[BRIEF]: Set down only those lines that fall from the line containing "How many dots are in each group?" through the line containing "What colors correspond to each cluster?", unchanged and without pictures.

··· RECORDS ···

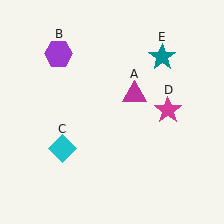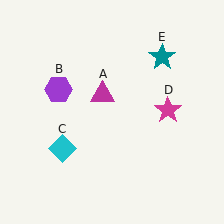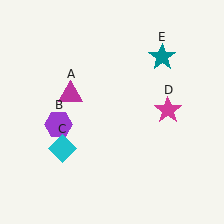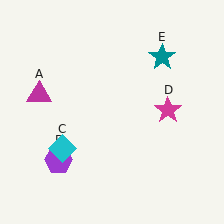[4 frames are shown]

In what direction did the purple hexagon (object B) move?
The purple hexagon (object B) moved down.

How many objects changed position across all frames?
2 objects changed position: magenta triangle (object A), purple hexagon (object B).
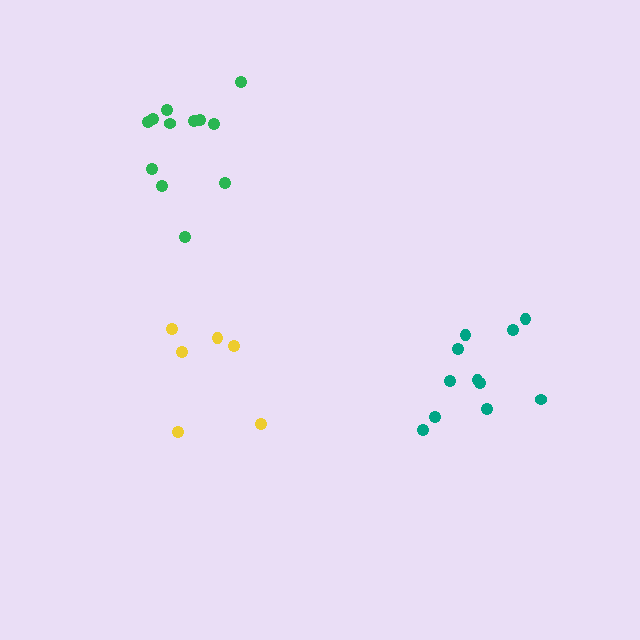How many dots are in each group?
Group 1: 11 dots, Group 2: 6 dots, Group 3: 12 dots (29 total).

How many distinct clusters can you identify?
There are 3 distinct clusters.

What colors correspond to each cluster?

···
··· RECORDS ···

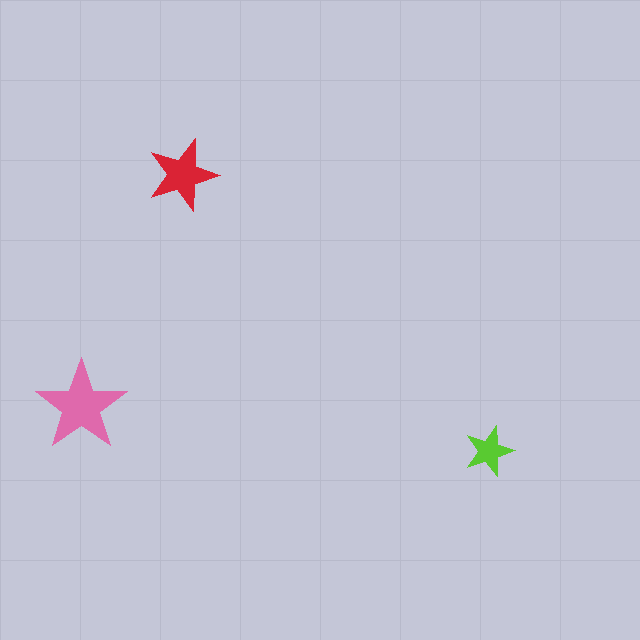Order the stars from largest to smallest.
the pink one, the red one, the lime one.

···
··· RECORDS ···

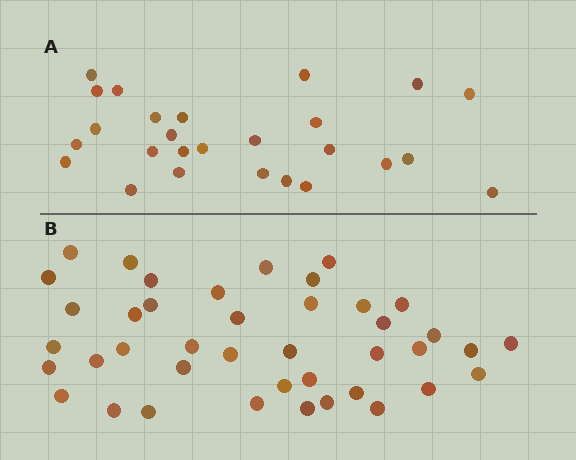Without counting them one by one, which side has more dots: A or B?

···

[SOLVED PROBLEM]:
How many dots are in each group?
Group 1: 11 dots, Group 2: 6 dots, Group 3: 12 dots (29 total).

How many distinct clusters can you identify?
There are 3 distinct clusters.

What colors correspond to each cluster?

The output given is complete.